SET PROBLEM: Print all the entries verbatim.

EXTRACTED DATA:
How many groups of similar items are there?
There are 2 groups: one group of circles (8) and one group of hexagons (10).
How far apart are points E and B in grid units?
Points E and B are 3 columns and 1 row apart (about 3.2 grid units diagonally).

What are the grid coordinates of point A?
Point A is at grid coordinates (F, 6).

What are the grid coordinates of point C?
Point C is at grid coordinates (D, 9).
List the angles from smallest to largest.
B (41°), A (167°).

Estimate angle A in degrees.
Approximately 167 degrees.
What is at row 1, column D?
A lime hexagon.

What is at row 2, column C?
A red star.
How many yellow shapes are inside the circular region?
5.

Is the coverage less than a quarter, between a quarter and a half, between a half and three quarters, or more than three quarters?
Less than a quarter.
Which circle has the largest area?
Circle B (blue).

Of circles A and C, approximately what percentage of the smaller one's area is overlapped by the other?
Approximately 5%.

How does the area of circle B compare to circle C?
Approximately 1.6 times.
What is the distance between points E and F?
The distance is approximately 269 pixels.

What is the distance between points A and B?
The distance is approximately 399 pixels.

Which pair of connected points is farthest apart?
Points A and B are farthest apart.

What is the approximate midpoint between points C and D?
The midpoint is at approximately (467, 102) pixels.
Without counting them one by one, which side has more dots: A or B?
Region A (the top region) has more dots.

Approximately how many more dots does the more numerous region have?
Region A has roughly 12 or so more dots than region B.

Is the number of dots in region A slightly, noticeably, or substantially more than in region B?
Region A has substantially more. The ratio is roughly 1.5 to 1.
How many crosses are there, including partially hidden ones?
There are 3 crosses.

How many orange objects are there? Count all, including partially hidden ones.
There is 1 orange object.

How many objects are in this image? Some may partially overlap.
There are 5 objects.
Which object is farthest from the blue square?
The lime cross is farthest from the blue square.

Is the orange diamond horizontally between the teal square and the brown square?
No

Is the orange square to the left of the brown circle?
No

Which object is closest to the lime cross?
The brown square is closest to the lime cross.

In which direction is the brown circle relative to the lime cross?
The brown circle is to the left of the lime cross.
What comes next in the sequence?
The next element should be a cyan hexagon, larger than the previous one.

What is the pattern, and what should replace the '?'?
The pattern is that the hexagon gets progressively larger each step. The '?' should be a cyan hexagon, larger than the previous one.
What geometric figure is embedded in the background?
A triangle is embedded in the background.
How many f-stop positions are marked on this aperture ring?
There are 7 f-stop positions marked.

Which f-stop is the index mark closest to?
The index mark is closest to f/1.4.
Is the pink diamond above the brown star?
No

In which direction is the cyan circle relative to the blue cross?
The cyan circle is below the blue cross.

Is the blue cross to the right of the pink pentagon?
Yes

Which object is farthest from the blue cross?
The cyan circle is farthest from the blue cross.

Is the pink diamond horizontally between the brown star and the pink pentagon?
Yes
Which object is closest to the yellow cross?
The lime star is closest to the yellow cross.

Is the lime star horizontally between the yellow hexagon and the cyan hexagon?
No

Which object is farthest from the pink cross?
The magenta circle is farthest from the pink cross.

TASK OUTPUT:
How many groups of similar items are there?
There are 2 groups: one group of circles (8) and one group of hexagons (10).
How far apart are points E and B in grid units?
Points E and B are 3 columns and 1 row apart (about 3.2 grid units diagonally).

What are the grid coordinates of point A?
Point A is at grid coordinates (F, 6).

What are the grid coordinates of point C?
Point C is at grid coordinates (D, 9).
List the angles from smallest to largest.
B (41°), A (167°).

Estimate angle A in degrees.
Approximately 167 degrees.
What is at row 1, column D?
A lime hexagon.

What is at row 2, column C?
A red star.
How many yellow shapes are inside the circular region?
5.

Is the coverage less than a quarter, between a quarter and a half, between a half and three quarters, or more than three quarters?
Less than a quarter.
Which circle has the largest area?
Circle B (blue).

Of circles A and C, approximately what percentage of the smaller one's area is overlapped by the other?
Approximately 5%.

How does the area of circle B compare to circle C?
Approximately 1.6 times.
What is the distance between points E and F?
The distance is approximately 269 pixels.

What is the distance between points A and B?
The distance is approximately 399 pixels.

Which pair of connected points is farthest apart?
Points A and B are farthest apart.

What is the approximate midpoint between points C and D?
The midpoint is at approximately (467, 102) pixels.
Without counting them one by one, which side has more dots: A or B?
Region A (the top region) has more dots.

Approximately how many more dots does the more numerous region have?
Region A has roughly 12 or so more dots than region B.

Is the number of dots in region A slightly, noticeably, or substantially more than in region B?
Region A has substantially more. The ratio is roughly 1.5 to 1.
How many crosses are there, including partially hidden ones?
There are 3 crosses.

How many orange objects are there? Count all, including partially hidden ones.
There is 1 orange object.

How many objects are in this image? Some may partially overlap.
There are 5 objects.
Which object is farthest from the blue square?
The lime cross is farthest from the blue square.

Is the orange diamond horizontally between the teal square and the brown square?
No

Is the orange square to the left of the brown circle?
No

Which object is closest to the lime cross?
The brown square is closest to the lime cross.

In which direction is the brown circle relative to the lime cross?
The brown circle is to the left of the lime cross.
What comes next in the sequence?
The next element should be a cyan hexagon, larger than the previous one.

What is the pattern, and what should replace the '?'?
The pattern is that the hexagon gets progressively larger each step. The '?' should be a cyan hexagon, larger than the previous one.
What geometric figure is embedded in the background?
A triangle is embedded in the background.
How many f-stop positions are marked on this aperture ring?
There are 7 f-stop positions marked.

Which f-stop is the index mark closest to?
The index mark is closest to f/1.4.
Is the pink diamond above the brown star?
No

In which direction is the cyan circle relative to the blue cross?
The cyan circle is below the blue cross.

Is the blue cross to the right of the pink pentagon?
Yes

Which object is farthest from the blue cross?
The cyan circle is farthest from the blue cross.

Is the pink diamond horizontally between the brown star and the pink pentagon?
Yes
Which object is closest to the yellow cross?
The lime star is closest to the yellow cross.

Is the lime star horizontally between the yellow hexagon and the cyan hexagon?
No

Which object is farthest from the pink cross?
The magenta circle is farthest from the pink cross.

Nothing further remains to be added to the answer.